Exercise materials: Begin
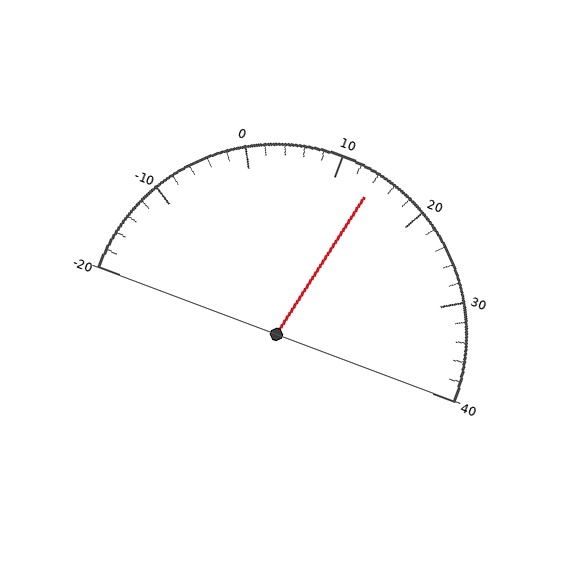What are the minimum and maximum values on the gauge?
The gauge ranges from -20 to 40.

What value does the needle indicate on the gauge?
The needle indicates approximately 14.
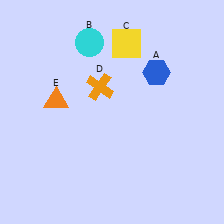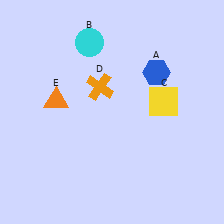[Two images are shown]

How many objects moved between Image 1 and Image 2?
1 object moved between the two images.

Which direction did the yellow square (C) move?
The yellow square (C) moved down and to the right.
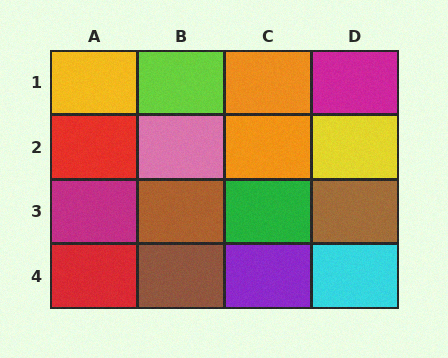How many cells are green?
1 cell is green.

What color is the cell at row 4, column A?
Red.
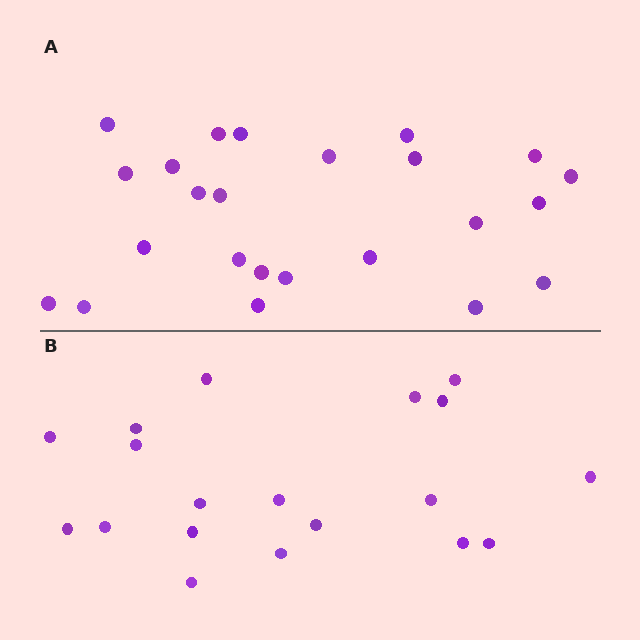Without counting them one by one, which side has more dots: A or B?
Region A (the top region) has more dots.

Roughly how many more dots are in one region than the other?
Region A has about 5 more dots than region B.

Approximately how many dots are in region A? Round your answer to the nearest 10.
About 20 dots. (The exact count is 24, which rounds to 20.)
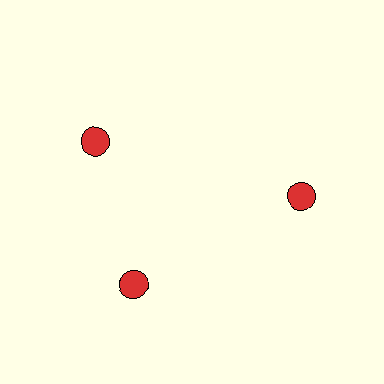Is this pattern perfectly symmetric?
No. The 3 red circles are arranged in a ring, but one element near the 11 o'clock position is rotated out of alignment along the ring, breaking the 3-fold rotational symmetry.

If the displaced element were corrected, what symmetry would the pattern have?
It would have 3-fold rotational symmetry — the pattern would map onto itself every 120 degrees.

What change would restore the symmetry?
Exercise materials: End
Exercise materials: Begin
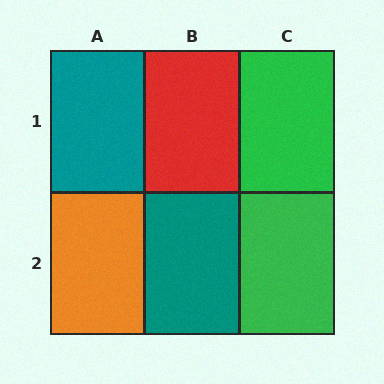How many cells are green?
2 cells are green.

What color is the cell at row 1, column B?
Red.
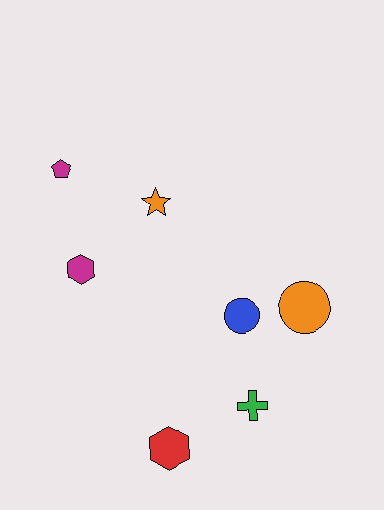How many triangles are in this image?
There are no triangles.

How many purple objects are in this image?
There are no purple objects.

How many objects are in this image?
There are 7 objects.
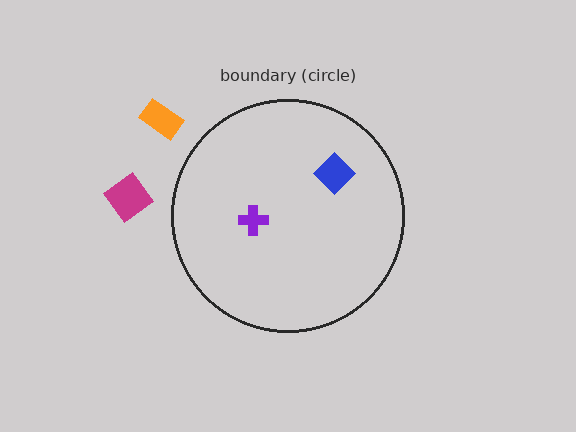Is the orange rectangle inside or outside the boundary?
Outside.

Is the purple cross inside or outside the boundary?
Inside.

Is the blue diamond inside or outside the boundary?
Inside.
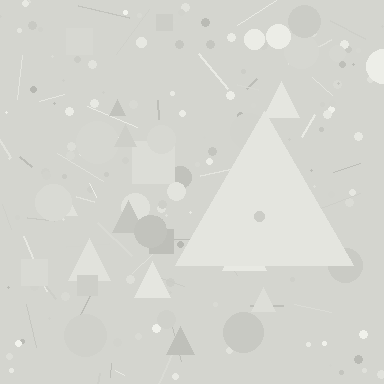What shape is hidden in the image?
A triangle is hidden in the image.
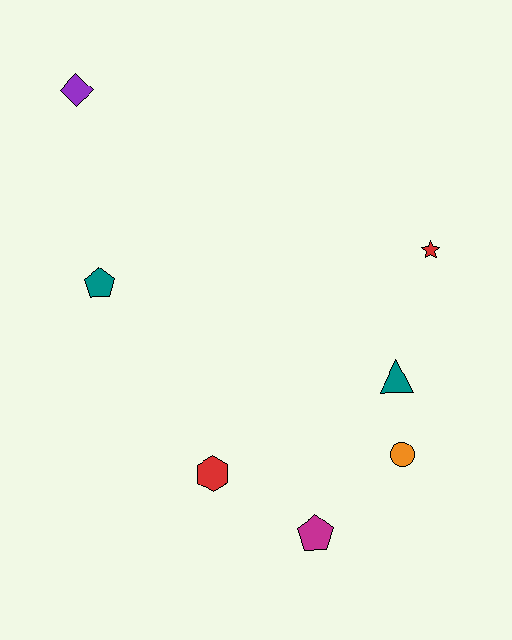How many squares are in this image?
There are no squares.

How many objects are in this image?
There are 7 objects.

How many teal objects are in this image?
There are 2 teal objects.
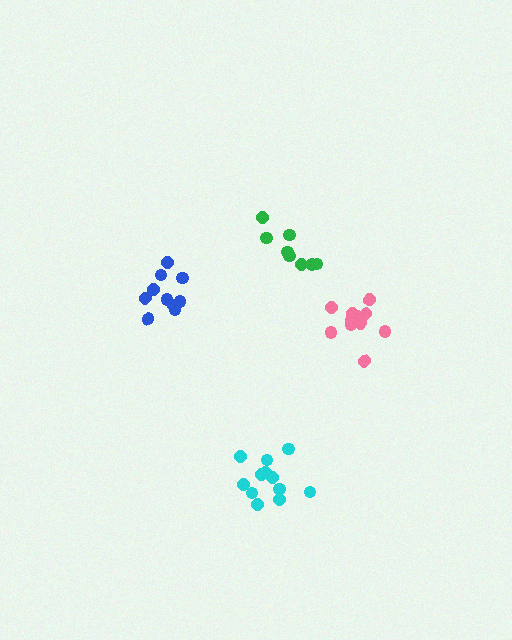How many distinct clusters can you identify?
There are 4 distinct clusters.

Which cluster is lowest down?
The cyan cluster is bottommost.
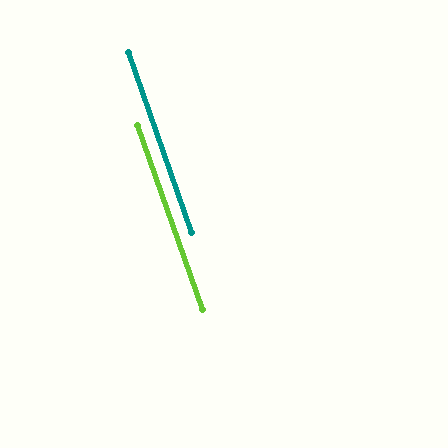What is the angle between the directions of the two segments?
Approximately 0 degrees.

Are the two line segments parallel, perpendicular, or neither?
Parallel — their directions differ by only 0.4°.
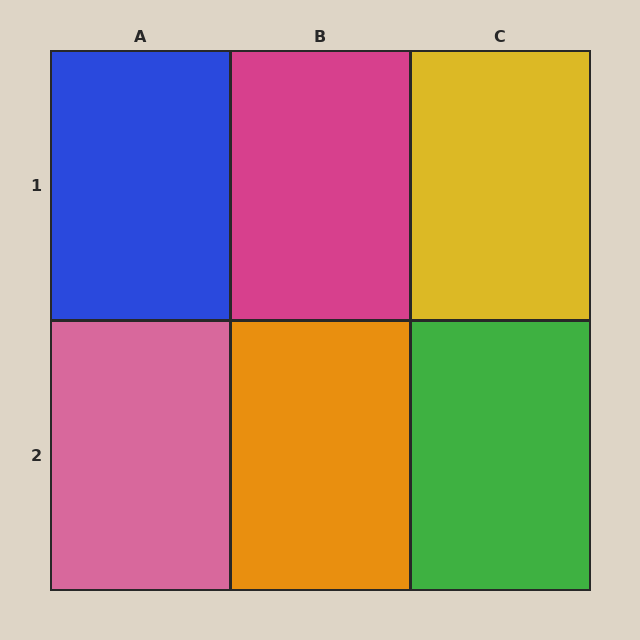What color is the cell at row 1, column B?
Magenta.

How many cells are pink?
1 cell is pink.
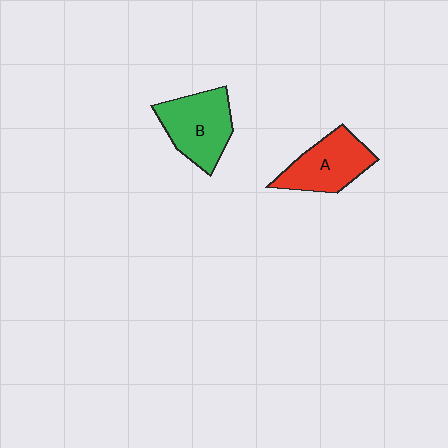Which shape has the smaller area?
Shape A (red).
Exercise materials: End
Exercise materials: Begin
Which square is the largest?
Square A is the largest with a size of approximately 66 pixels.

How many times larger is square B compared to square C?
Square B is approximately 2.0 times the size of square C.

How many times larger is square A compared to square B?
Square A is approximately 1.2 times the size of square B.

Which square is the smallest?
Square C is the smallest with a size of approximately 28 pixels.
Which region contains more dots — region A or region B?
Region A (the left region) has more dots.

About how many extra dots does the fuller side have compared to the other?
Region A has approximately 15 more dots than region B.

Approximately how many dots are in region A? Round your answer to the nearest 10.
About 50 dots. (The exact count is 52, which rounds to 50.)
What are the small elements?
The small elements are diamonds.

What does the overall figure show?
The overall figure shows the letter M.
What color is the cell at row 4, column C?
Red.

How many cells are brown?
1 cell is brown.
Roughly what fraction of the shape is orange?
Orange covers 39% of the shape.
Exercise materials: End
What you are asked to do
In the entries above, which lines run from the one with "What are the minimum" up to and including the one with "What change would restore the symmetry?"? Write them out exactly, without the pictures.

Exercise output
What are the minimum and maximum values on the gauge?
The gauge ranges from -20 to 40.

What value does the needle indicate on the gauge?
The needle indicates approximately 14.
[Two images are shown]

How many objects moved between Image 1 and Image 2?
1 object moved between the two images.

Which direction did the yellow square (C) move?
The yellow square (C) moved down and to the right.
How many cells are green?
1 cell is green.

What color is the cell at row 4, column A?
Red.
Without counting them one by one, which side has more dots: A or B?
Region A (the top region) has more dots.

Roughly how many more dots are in one region than the other?
Region A has about 5 more dots than region B.

Approximately how many dots are in region A? Round your answer to the nearest 10.
About 20 dots. (The exact count is 24, which rounds to 20.)
Is this pattern perfectly symmetric?
No. The 3 red circles are arranged in a ring, but one element near the 11 o'clock position is rotated out of alignment along the ring, breaking the 3-fold rotational symmetry.

If the displaced element were corrected, what symmetry would the pattern have?
It would have 3-fold rotational symmetry — the pattern would map onto itself every 120 degrees.

What change would restore the symmetry?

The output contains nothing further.